■ **Work to be completed**:
Write out each record below exactly as it appears, with no pictures.

START Available data

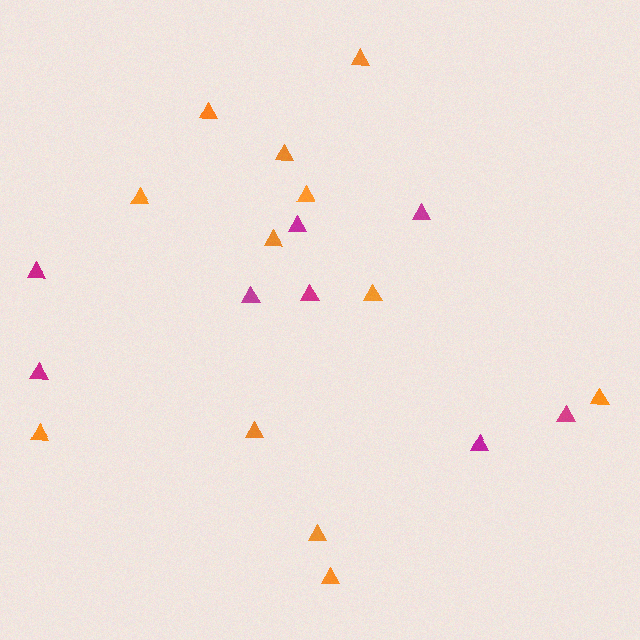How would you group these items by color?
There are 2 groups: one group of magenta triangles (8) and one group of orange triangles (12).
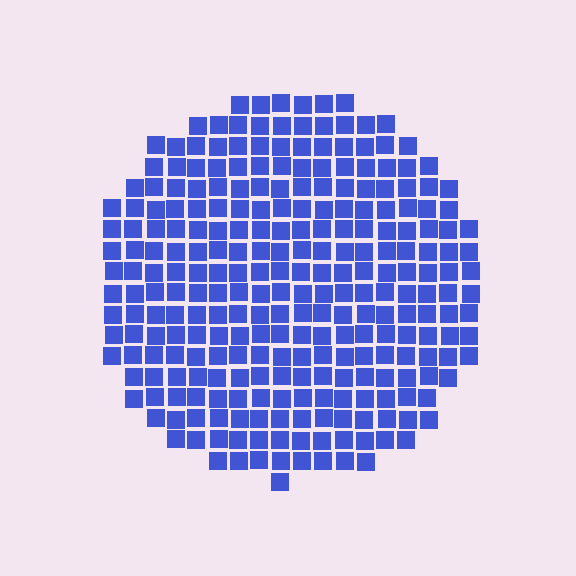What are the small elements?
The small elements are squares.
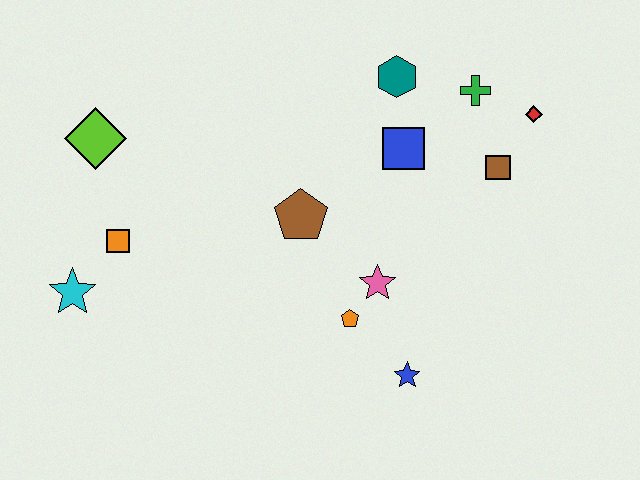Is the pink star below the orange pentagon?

END Available data

■ **Answer to this exercise**:
How would you group these items by color?
There are 2 groups: one group of magenta triangles (8) and one group of orange triangles (12).
What are the small elements?
The small elements are squares.
Is the pink star below the orange pentagon?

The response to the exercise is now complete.